▶ **Set problem**
Can you write out all the lines word for word, with no pictures?

(Rows from a dataset)
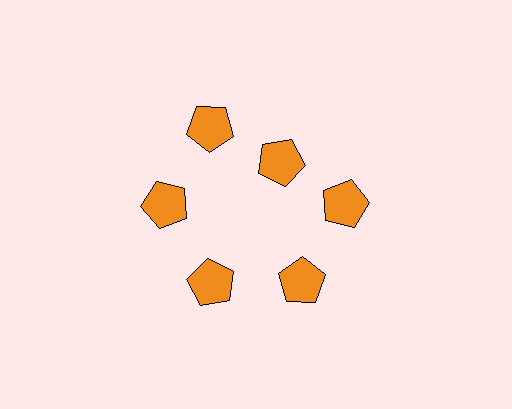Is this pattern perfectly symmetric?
No. The 6 orange pentagons are arranged in a ring, but one element near the 1 o'clock position is pulled inward toward the center, breaking the 6-fold rotational symmetry.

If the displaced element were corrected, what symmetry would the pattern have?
It would have 6-fold rotational symmetry — the pattern would map onto itself every 60 degrees.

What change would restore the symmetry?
The symmetry would be restored by moving it outward, back onto the ring so that all 6 pentagons sit at equal angles and equal distance from the center.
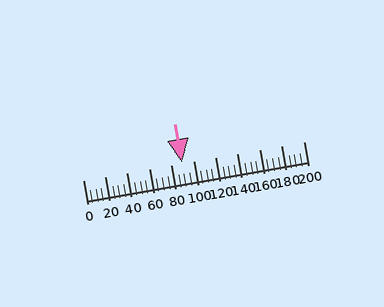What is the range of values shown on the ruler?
The ruler shows values from 0 to 200.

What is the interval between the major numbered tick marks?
The major tick marks are spaced 20 units apart.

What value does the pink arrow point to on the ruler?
The pink arrow points to approximately 90.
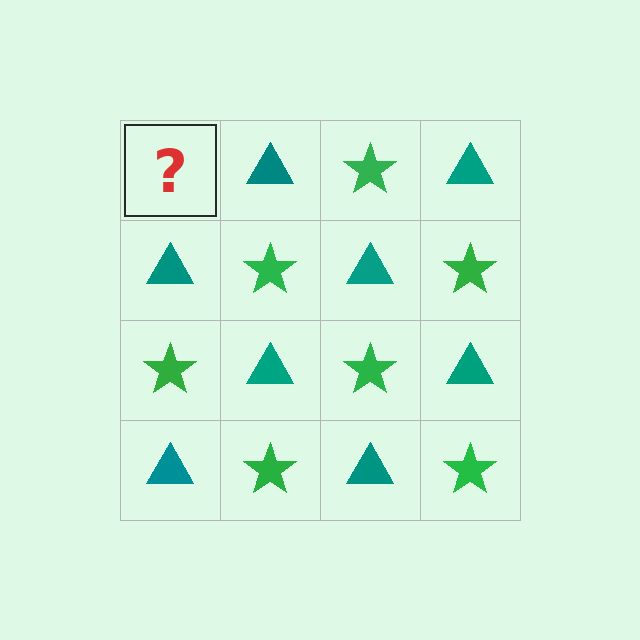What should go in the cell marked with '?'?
The missing cell should contain a green star.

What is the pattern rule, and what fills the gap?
The rule is that it alternates green star and teal triangle in a checkerboard pattern. The gap should be filled with a green star.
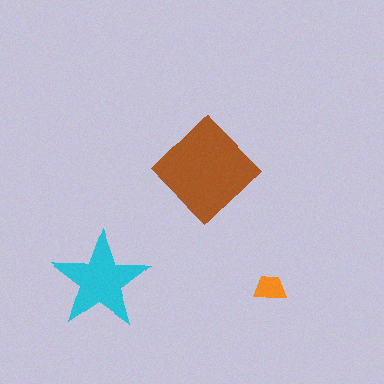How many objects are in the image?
There are 3 objects in the image.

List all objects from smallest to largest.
The orange trapezoid, the cyan star, the brown diamond.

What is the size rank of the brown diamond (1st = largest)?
1st.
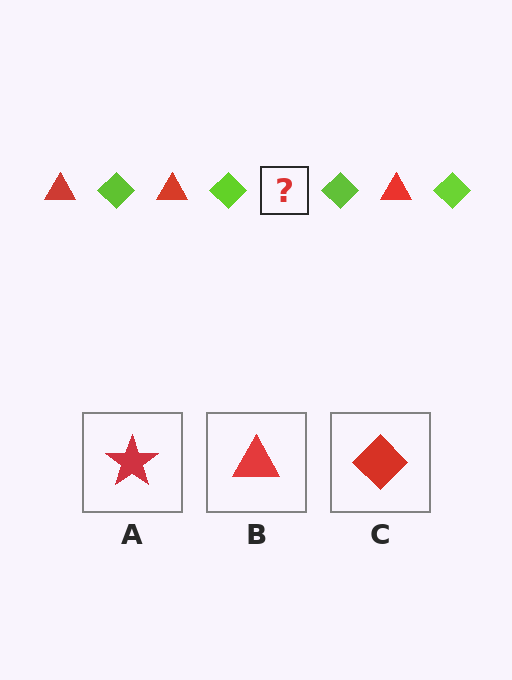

▶ **Exercise response**
Is this pattern perfectly symmetric?
No. The 6 orange pentagons are arranged in a ring, but one element near the 1 o'clock position is pulled inward toward the center, breaking the 6-fold rotational symmetry.

If the displaced element were corrected, what symmetry would the pattern have?
It would have 6-fold rotational symmetry — the pattern would map onto itself every 60 degrees.

What change would restore the symmetry?
The symmetry would be restored by moving it outward, back onto the ring so that all 6 pentagons sit at equal angles and equal distance from the center.
What is the range of values shown on the ruler?
The ruler shows values from 0 to 200.

What is the interval between the major numbered tick marks?
The major tick marks are spaced 20 units apart.

What value does the pink arrow point to on the ruler?
The pink arrow points to approximately 90.
What should go in the cell marked with '?'?
The missing cell should contain a green star.

What is the pattern rule, and what fills the gap?
The rule is that it alternates green star and teal triangle in a checkerboard pattern. The gap should be filled with a green star.
How many objects are in the image?
There are 3 objects in the image.

List all objects from smallest to largest.
The orange trapezoid, the cyan star, the brown diamond.

What is the size rank of the brown diamond (1st = largest)?
1st.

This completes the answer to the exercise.